TASK TO COMPLETE:
From the entries below, reproduce exactly the line containing "Which color appears most frequently?", the line containing "Is the green cross above the teal cross?", and every line in between, with nothing added.

MATERIAL TO PROCESS:
● ● ●

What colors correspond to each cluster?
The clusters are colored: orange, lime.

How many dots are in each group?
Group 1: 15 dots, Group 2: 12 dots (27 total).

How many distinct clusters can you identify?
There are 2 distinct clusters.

● ● ●

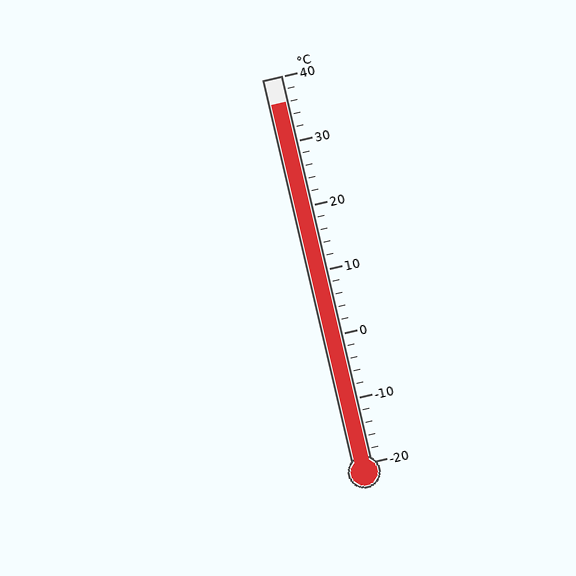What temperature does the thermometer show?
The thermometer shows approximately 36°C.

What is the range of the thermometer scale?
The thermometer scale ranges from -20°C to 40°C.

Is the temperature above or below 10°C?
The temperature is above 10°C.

● ● ●

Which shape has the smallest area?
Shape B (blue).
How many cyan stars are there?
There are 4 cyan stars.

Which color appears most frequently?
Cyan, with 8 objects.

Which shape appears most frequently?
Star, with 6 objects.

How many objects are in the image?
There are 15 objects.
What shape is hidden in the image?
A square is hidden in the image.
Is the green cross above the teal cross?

● ● ●

ANSWER BELOW:
Which color appears most frequently?
Cyan, with 8 objects.

Which shape appears most frequently?
Star, with 6 objects.

How many objects are in the image?
There are 15 objects.
What shape is hidden in the image?
A square is hidden in the image.
Is the green cross above the teal cross?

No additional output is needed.